Leave out pictures; repeat exactly the lines from the "[4 frames are shown]" line through the last of the data below.

Collected data:
-- begin --
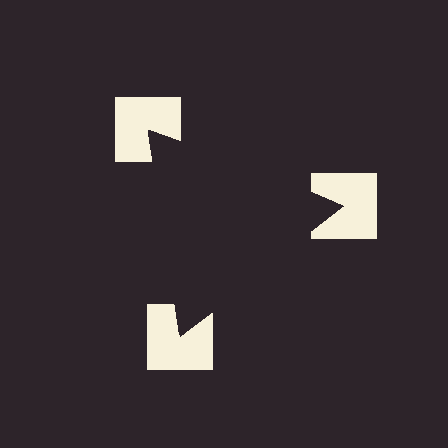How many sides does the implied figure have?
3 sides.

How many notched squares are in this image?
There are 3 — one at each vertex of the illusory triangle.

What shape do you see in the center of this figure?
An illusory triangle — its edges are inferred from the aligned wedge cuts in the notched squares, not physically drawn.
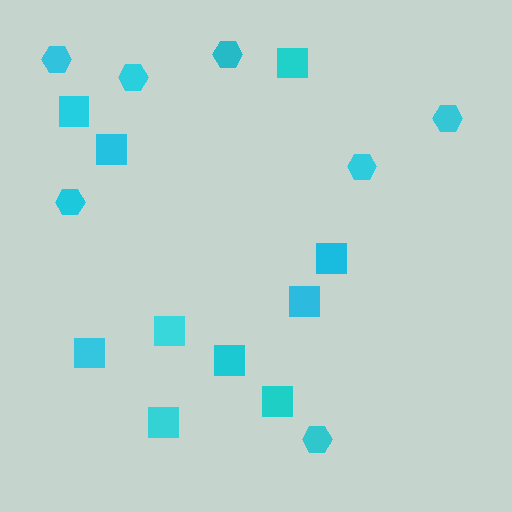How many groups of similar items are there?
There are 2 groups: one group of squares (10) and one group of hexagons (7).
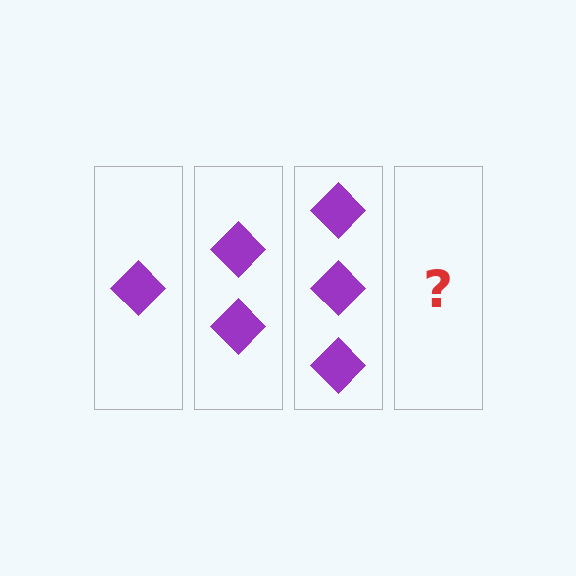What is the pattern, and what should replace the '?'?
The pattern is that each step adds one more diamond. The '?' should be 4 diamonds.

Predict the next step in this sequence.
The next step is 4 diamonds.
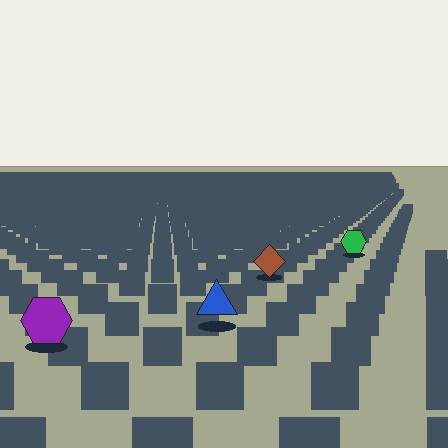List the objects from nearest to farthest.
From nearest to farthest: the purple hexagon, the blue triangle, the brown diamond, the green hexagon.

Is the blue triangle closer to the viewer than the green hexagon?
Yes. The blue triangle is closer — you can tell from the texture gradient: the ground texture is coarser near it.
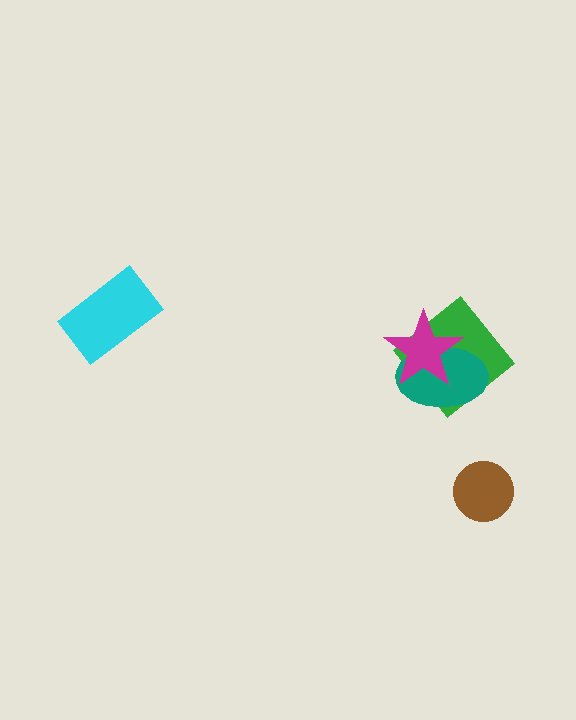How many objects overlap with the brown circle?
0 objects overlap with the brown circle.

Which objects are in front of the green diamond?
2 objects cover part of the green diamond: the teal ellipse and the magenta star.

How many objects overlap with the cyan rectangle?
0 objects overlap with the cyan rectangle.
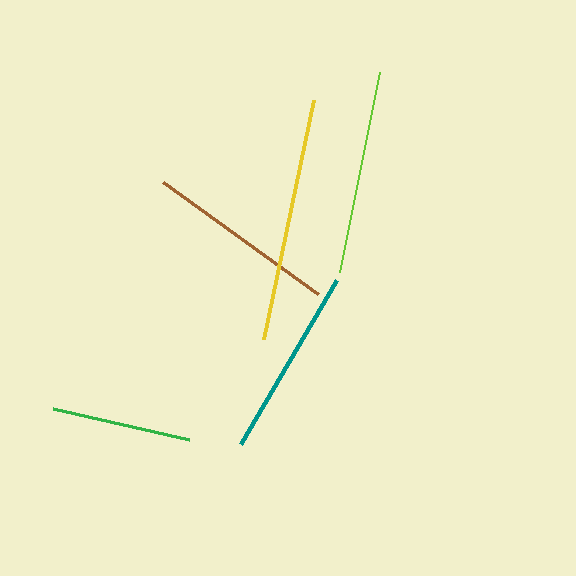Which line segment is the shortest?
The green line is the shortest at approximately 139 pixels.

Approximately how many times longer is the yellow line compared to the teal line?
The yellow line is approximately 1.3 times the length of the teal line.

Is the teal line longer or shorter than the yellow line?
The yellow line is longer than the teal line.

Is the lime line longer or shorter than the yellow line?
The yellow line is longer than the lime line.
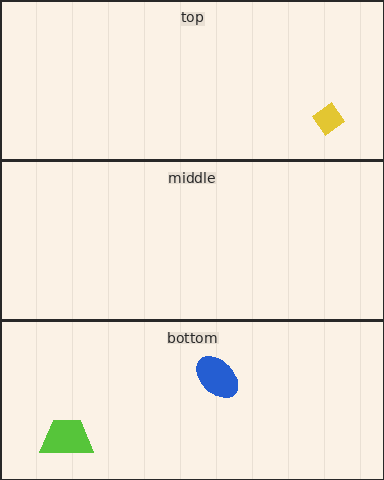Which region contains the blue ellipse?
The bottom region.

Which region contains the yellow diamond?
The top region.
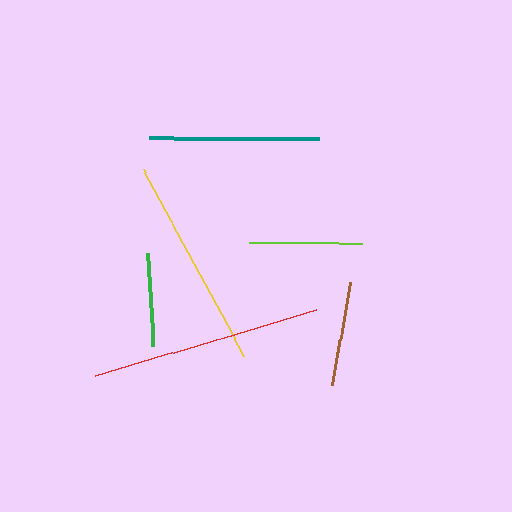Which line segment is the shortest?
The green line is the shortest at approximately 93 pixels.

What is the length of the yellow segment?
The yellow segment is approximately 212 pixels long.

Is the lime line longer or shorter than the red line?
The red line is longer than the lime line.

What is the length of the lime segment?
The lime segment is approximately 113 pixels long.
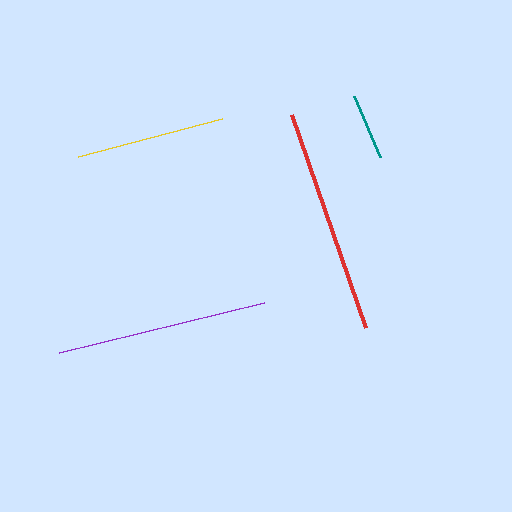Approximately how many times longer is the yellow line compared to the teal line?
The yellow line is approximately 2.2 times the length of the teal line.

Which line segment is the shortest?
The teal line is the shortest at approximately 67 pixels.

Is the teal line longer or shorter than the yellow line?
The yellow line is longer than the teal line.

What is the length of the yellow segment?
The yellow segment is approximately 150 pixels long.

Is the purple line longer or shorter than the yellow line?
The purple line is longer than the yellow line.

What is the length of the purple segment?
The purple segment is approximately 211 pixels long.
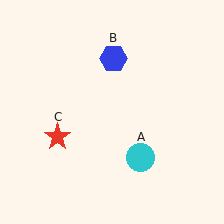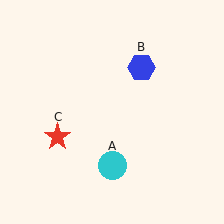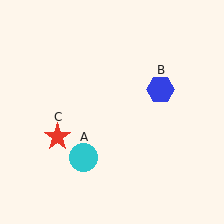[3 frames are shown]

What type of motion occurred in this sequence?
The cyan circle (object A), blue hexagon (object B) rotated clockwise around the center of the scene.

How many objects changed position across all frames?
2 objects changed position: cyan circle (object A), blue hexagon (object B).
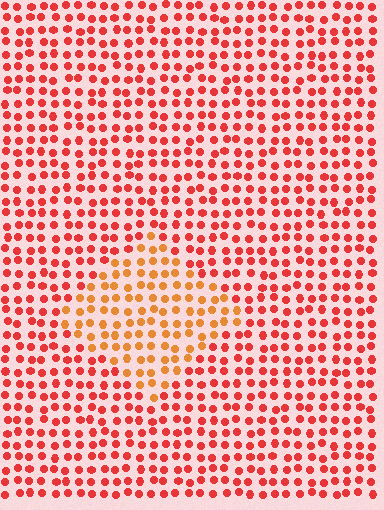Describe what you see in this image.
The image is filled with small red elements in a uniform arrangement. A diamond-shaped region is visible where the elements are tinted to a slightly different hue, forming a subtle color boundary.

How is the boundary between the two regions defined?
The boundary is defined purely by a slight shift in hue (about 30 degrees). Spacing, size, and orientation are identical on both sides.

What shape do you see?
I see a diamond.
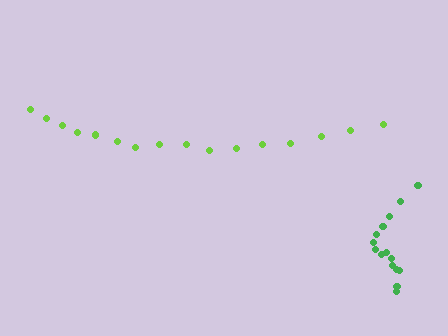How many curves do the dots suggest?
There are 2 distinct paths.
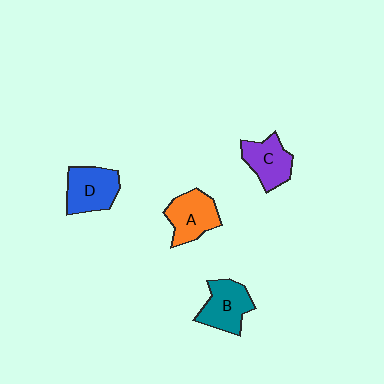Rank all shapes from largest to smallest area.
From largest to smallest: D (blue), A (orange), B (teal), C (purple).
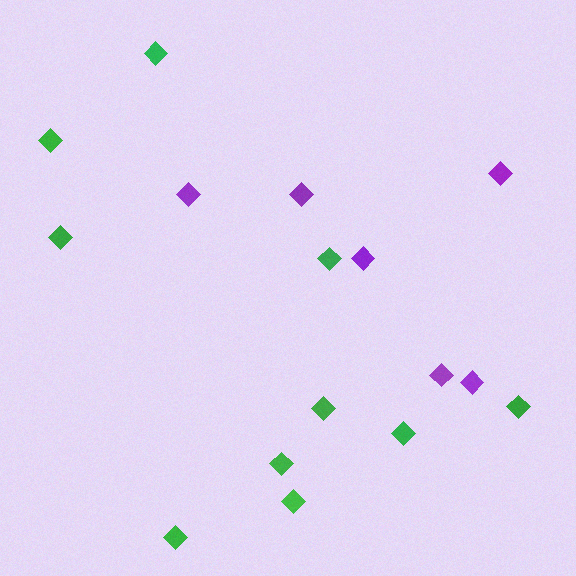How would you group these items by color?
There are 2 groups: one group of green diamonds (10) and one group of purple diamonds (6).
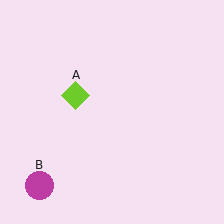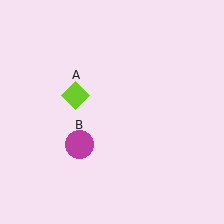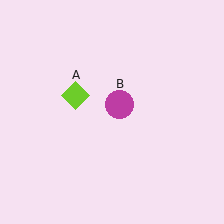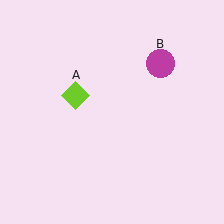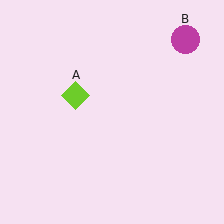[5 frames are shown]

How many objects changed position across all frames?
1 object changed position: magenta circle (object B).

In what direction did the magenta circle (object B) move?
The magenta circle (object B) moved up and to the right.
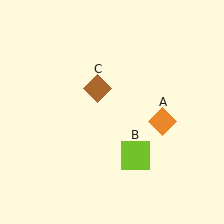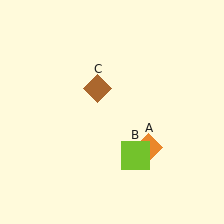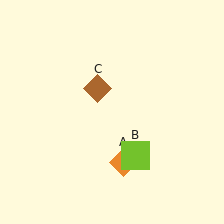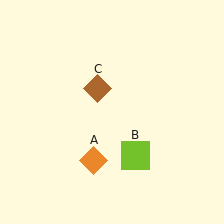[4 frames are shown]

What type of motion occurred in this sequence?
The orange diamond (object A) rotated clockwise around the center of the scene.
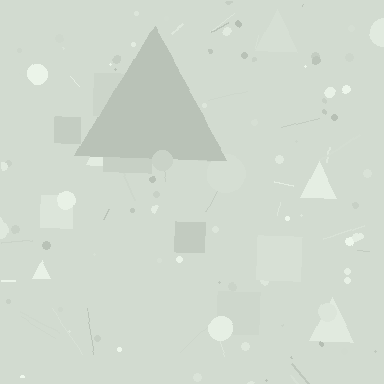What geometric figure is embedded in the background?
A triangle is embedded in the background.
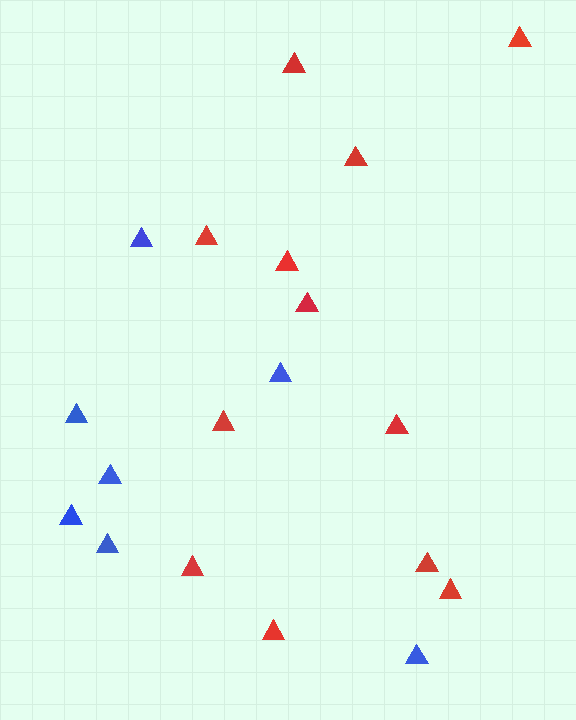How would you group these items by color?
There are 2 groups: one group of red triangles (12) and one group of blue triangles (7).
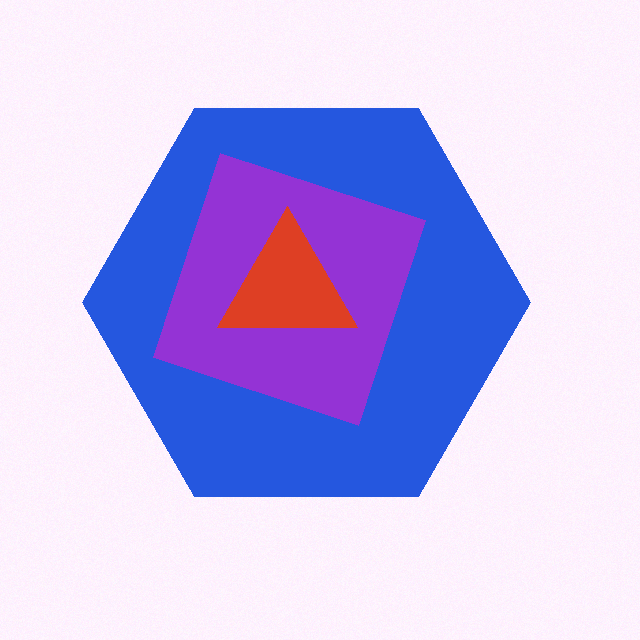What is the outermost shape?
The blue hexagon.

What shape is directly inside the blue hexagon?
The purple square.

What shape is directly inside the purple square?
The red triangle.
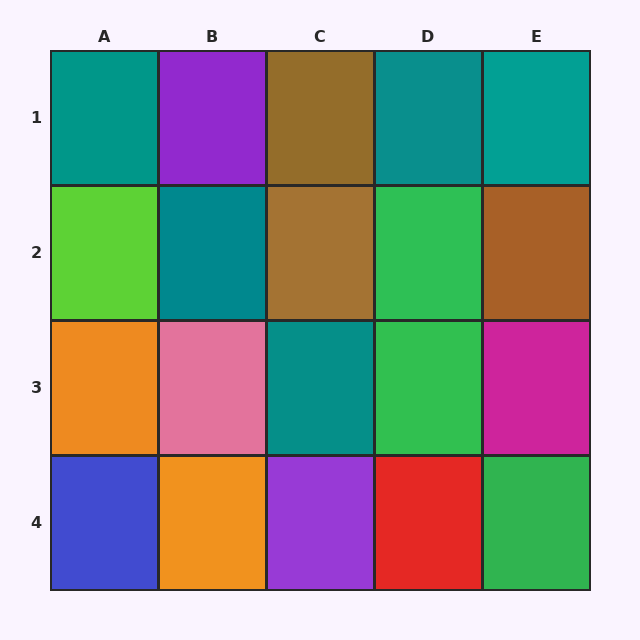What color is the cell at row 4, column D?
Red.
-- end --
§ In response:
[4 frames are shown]

What type of motion occurred in this sequence?
The orange diamond (object A) rotated clockwise around the center of the scene.
What geometric figure is embedded in the background?
A triangle is embedded in the background.
How would you group these items by color?
There are 2 groups: one group of red triangles (12) and one group of blue triangles (7).
What is the outermost shape?
The blue hexagon.

What shape is directly inside the blue hexagon?
The purple square.

What shape is directly inside the purple square?
The red triangle.
What color is the cell at row 4, column D?
Red.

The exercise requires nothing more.